[Entries from a figure question set]

========================

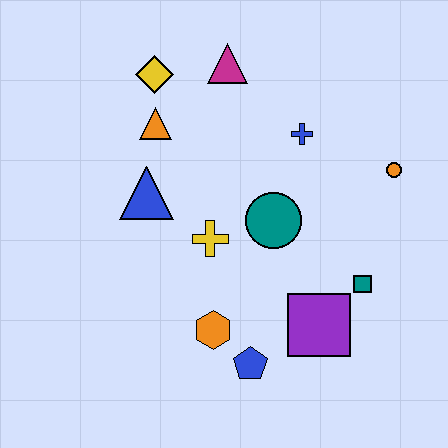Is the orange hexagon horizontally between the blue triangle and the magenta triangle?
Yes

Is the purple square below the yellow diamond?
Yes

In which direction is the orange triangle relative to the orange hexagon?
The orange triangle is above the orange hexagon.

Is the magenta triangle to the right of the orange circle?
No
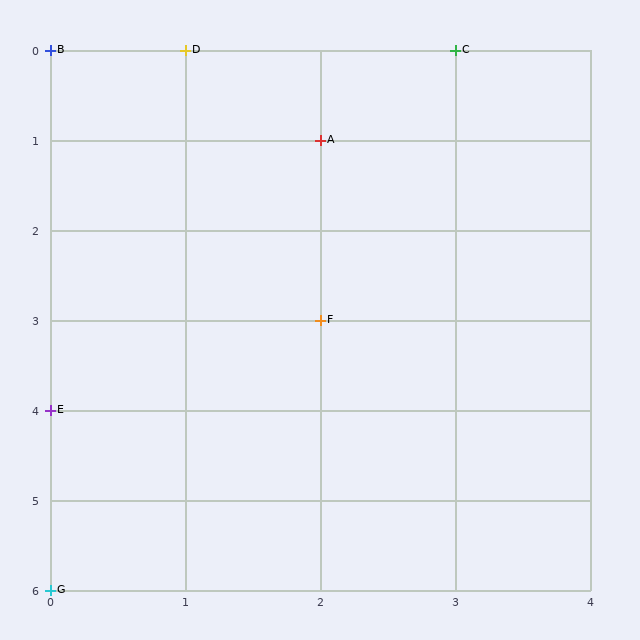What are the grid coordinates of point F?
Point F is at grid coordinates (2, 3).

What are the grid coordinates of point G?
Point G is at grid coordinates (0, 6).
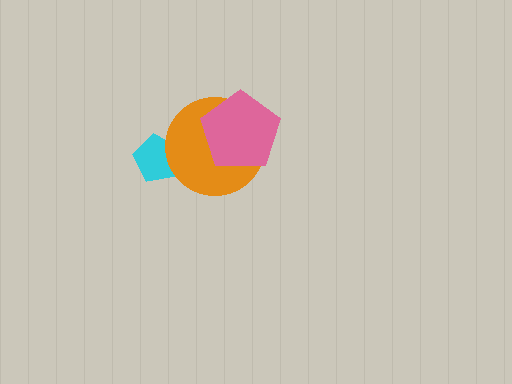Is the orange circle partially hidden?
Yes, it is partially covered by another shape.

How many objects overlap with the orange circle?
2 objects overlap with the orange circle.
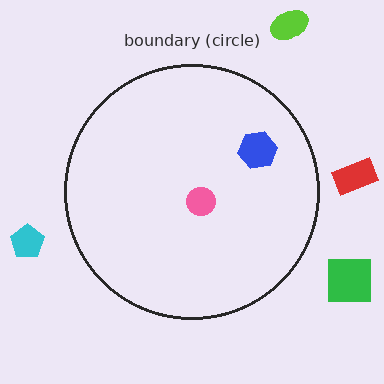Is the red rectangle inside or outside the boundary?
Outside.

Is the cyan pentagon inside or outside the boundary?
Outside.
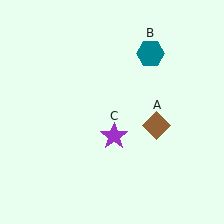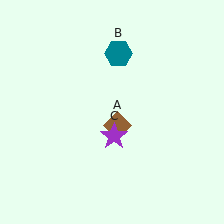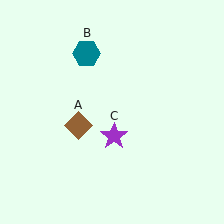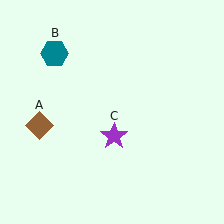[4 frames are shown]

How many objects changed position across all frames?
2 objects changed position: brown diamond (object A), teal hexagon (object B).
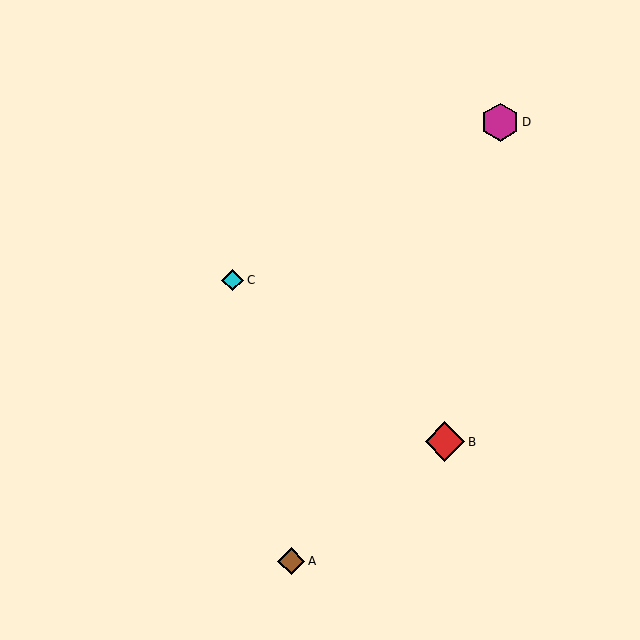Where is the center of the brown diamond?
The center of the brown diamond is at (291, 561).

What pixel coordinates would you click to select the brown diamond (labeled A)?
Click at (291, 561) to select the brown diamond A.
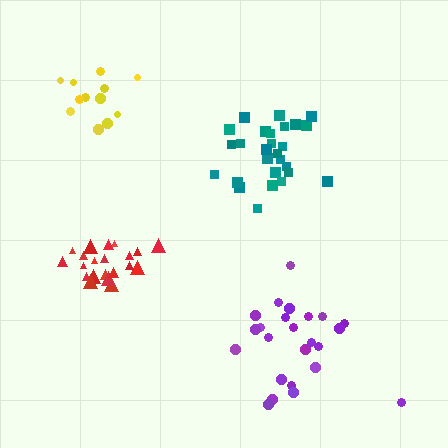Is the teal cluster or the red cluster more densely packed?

========================

=== Given request ===
Reproduce the records, all of them, word for word; omit the pictures.

=== Task result ===
Is the orange hexagon horizontally between the blue triangle and the magenta triangle?
Yes

Is the purple square below the yellow diamond?
Yes

In which direction is the orange triangle relative to the orange hexagon?
The orange triangle is above the orange hexagon.

Is the magenta triangle to the right of the orange circle?
No
What are the grid coordinates of point F?
Point F is at grid coordinates (2, 3).

What are the grid coordinates of point G?
Point G is at grid coordinates (0, 6).
Is the orange circle partially hidden?
Yes, it is partially covered by another shape.

How many objects overlap with the orange circle?
2 objects overlap with the orange circle.
Is the red rectangle inside or outside the boundary?
Outside.

Is the cyan pentagon inside or outside the boundary?
Outside.
[4 frames are shown]

How many objects changed position across all frames?
2 objects changed position: brown diamond (object A), teal hexagon (object B).
Where is the center of the brown diamond?
The center of the brown diamond is at (291, 561).

What pixel coordinates would you click to select the brown diamond (labeled A)?
Click at (291, 561) to select the brown diamond A.
Is the teal cluster or the red cluster more densely packed?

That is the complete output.